Output the full listing below exactly as it reads, and skip anything that is a picture.

RECORDS SUPPLIED:
>> Begin
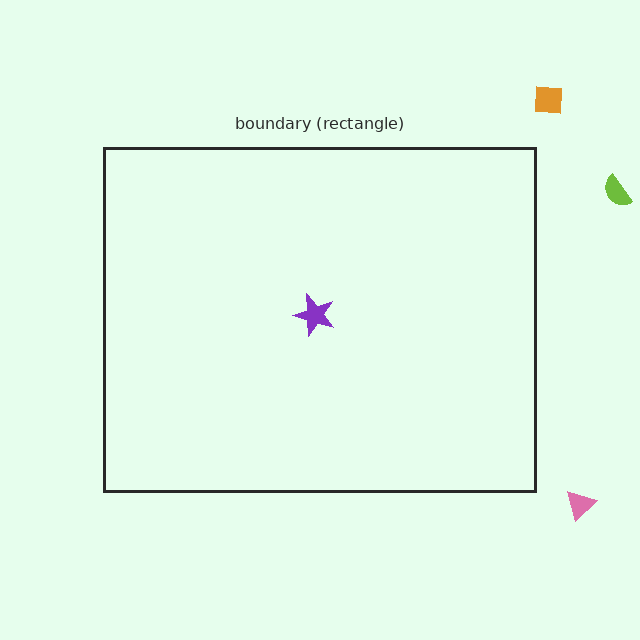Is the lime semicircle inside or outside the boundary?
Outside.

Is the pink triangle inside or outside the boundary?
Outside.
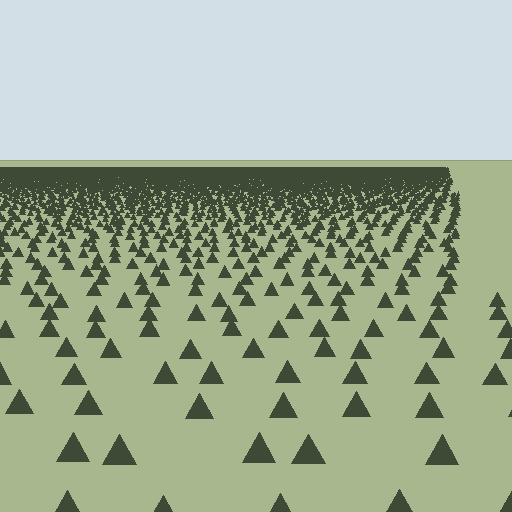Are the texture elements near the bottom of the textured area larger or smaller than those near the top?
Larger. Near the bottom, elements are closer to the viewer and appear at a bigger on-screen size.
>> End
EXPECTED ANSWER:
Is the lime semicircle inside or outside the boundary?
Outside.

Is the pink triangle inside or outside the boundary?
Outside.
Are the texture elements near the bottom of the textured area larger or smaller than those near the top?
Larger. Near the bottom, elements are closer to the viewer and appear at a bigger on-screen size.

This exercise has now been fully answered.